### THE REQUEST
Repeat every line from the line containing "Approximately what fraction" to the end of the data, exactly. Leave the pictures out.

Collected data
## begin
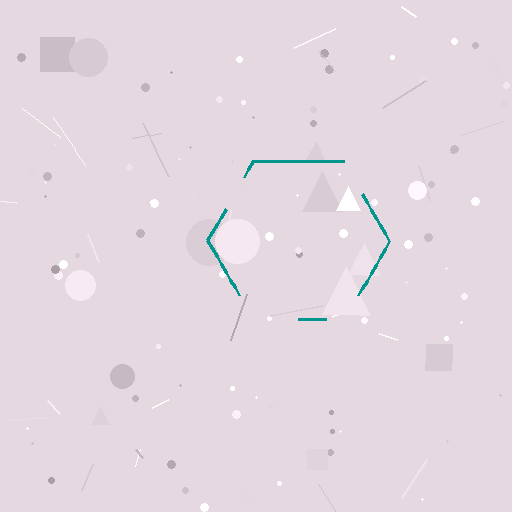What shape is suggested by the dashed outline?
The dashed outline suggests a hexagon.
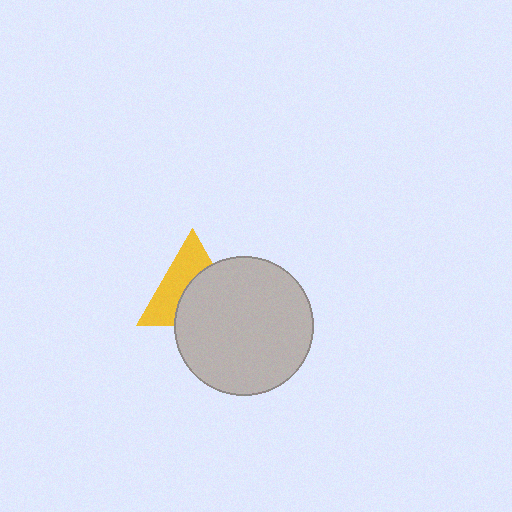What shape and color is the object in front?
The object in front is a light gray circle.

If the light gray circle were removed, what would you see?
You would see the complete yellow triangle.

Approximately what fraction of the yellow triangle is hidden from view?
Roughly 51% of the yellow triangle is hidden behind the light gray circle.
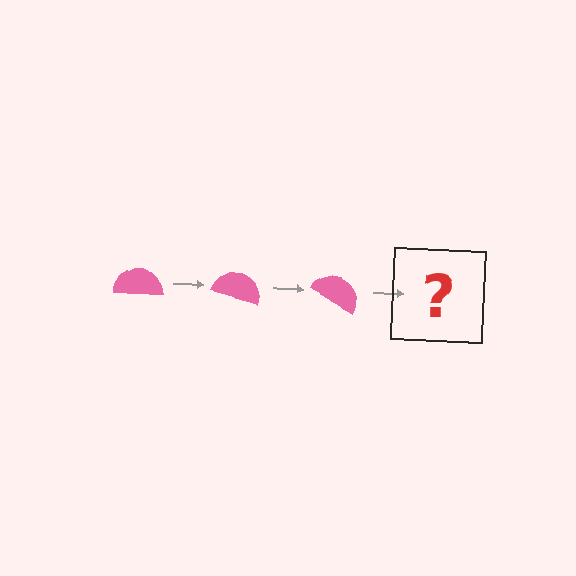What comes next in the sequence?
The next element should be a pink semicircle rotated 45 degrees clockwise.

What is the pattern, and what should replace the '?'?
## end
### RESULT FOR THIS EXERCISE
Approximately what fraction of the yellow triangle is hidden from view?
Roughly 51% of the yellow triangle is hidden behind the light gray circle.
What comes next in the sequence?
The next element should be a pink semicircle rotated 45 degrees clockwise.

What is the pattern, and what should replace the '?'?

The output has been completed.